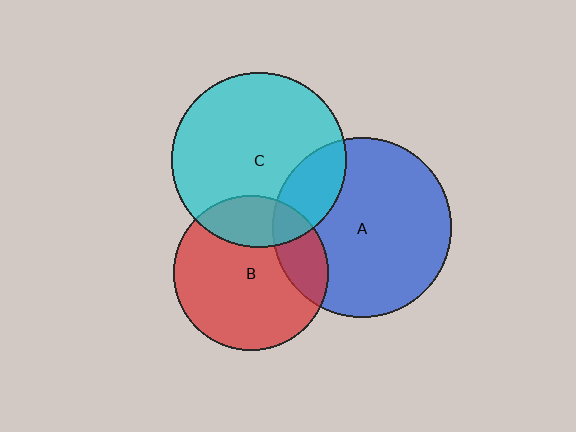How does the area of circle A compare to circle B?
Approximately 1.3 times.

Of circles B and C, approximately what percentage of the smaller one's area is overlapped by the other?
Approximately 20%.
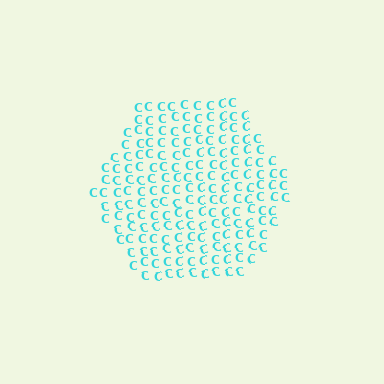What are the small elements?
The small elements are letter C's.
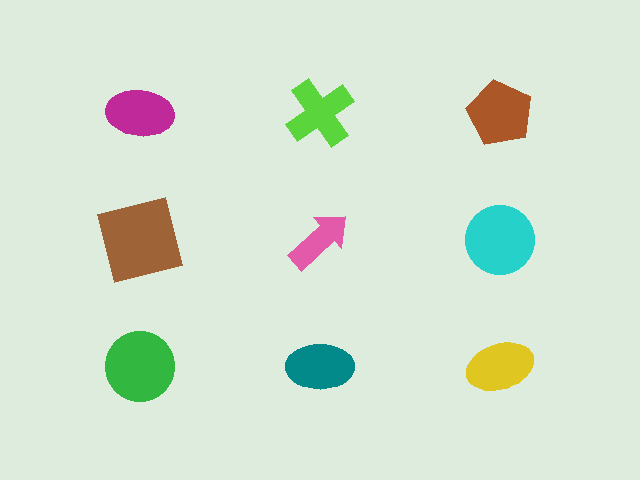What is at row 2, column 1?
A brown square.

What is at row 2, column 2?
A pink arrow.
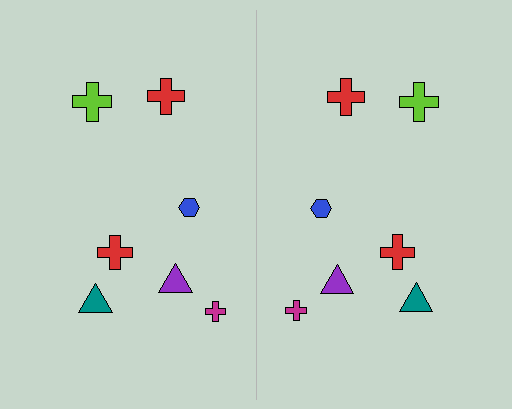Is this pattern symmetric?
Yes, this pattern has bilateral (reflection) symmetry.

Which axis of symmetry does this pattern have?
The pattern has a vertical axis of symmetry running through the center of the image.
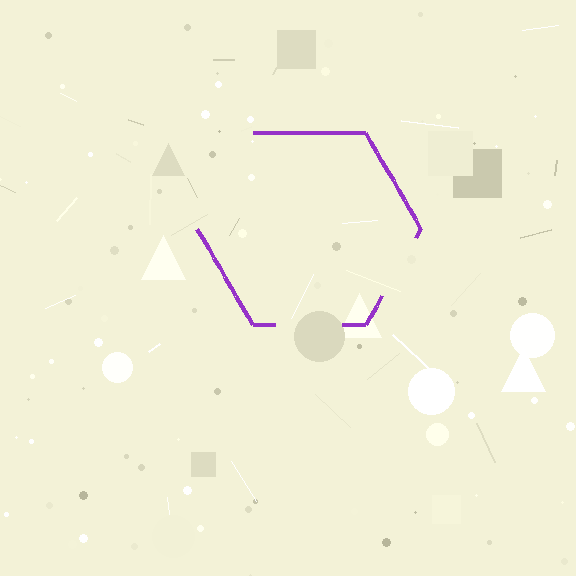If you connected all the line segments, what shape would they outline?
They would outline a hexagon.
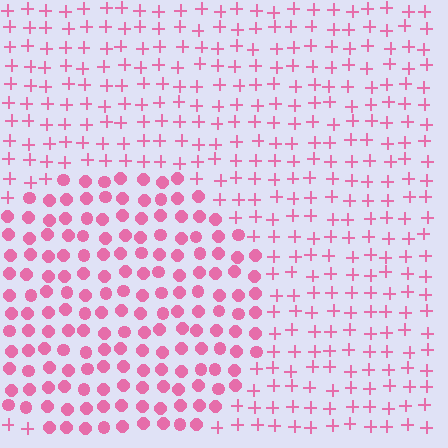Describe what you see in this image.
The image is filled with small pink elements arranged in a uniform grid. A circle-shaped region contains circles, while the surrounding area contains plus signs. The boundary is defined purely by the change in element shape.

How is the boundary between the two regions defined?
The boundary is defined by a change in element shape: circles inside vs. plus signs outside. All elements share the same color and spacing.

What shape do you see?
I see a circle.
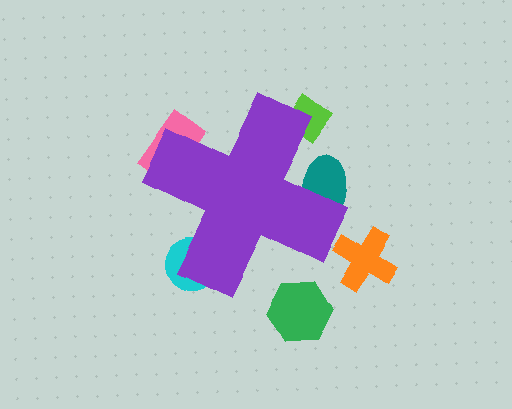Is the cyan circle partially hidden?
Yes, the cyan circle is partially hidden behind the purple cross.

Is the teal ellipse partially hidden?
Yes, the teal ellipse is partially hidden behind the purple cross.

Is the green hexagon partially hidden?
No, the green hexagon is fully visible.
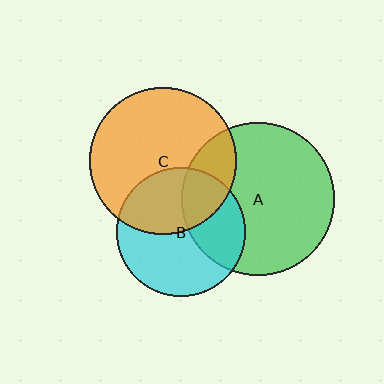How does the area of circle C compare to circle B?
Approximately 1.3 times.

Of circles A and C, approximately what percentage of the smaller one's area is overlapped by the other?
Approximately 20%.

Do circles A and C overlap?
Yes.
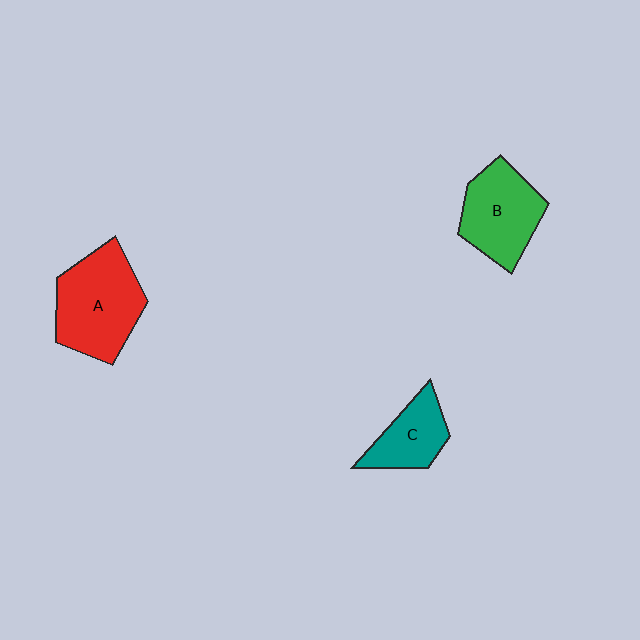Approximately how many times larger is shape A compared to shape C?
Approximately 1.8 times.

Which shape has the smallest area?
Shape C (teal).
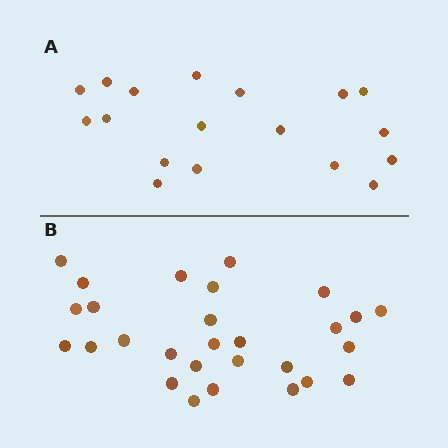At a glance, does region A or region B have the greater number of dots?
Region B (the bottom region) has more dots.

========

TASK STATEMENT. Restate each entry word for word, please, but drop any images it holds.

FINAL RESULT.
How does the area of circle A compare to circle B?
Approximately 1.3 times.

Of circles B and C, approximately what percentage of the smaller one's area is overlapped by the other?
Approximately 20%.
What are the small elements?
The small elements are letter C's.
What is at row 2, column 1?
A brown square.

What is at row 2, column 2?
A pink arrow.
Is this pattern symmetric?
Yes, this pattern has bilateral (reflection) symmetry.

Which axis of symmetry does this pattern have?
The pattern has a vertical axis of symmetry running through the center of the image.
If you connected all the line segments, what shape would they outline?
They would outline a hexagon.
Describe what you see in this image.
The image is filled with small pink elements arranged in a uniform grid. A circle-shaped region contains circles, while the surrounding area contains plus signs. The boundary is defined purely by the change in element shape.

How is the boundary between the two regions defined?
The boundary is defined by a change in element shape: circles inside vs. plus signs outside. All elements share the same color and spacing.

What shape do you see?
I see a circle.
Is the cyan circle partially hidden?
Yes, the cyan circle is partially hidden behind the purple cross.

Is the teal ellipse partially hidden?
Yes, the teal ellipse is partially hidden behind the purple cross.

Is the green hexagon partially hidden?
No, the green hexagon is fully visible.
How does the area of circle C compare to circle B?
Approximately 1.3 times.

Of circles A and C, approximately what percentage of the smaller one's area is overlapped by the other?
Approximately 20%.

Do circles A and C overlap?
Yes.
Approximately how many times larger is shape A compared to shape C?
Approximately 1.8 times.

Which shape has the smallest area?
Shape C (teal).
At a glance, does region A or region B have the greater number of dots?
Region B (the bottom region) has more dots.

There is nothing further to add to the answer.